- STATED EXERCISE
Quote all entries exactly, leaving pictures aside.

- LISTED ENTRIES

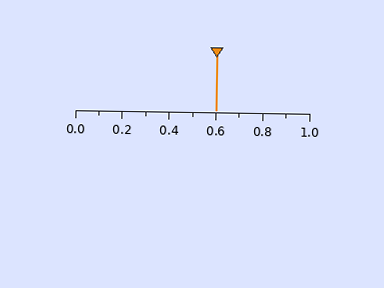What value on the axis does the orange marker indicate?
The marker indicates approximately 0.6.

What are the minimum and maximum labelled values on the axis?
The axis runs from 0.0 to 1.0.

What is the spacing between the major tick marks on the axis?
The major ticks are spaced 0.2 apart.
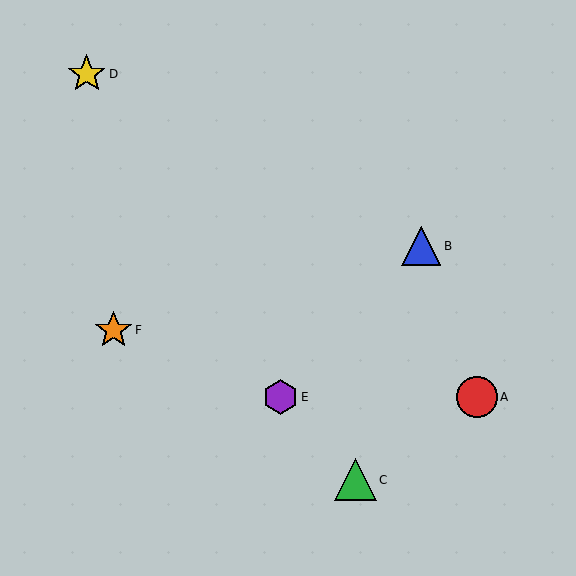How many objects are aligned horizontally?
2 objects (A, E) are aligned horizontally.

- CORRECT ANSWER
What value on the axis does the orange marker indicate?
The marker indicates approximately 0.6.

What are the minimum and maximum labelled values on the axis?
The axis runs from 0.0 to 1.0.

What is the spacing between the major tick marks on the axis?
The major ticks are spaced 0.2 apart.
How many objects are aligned horizontally?
2 objects (A, E) are aligned horizontally.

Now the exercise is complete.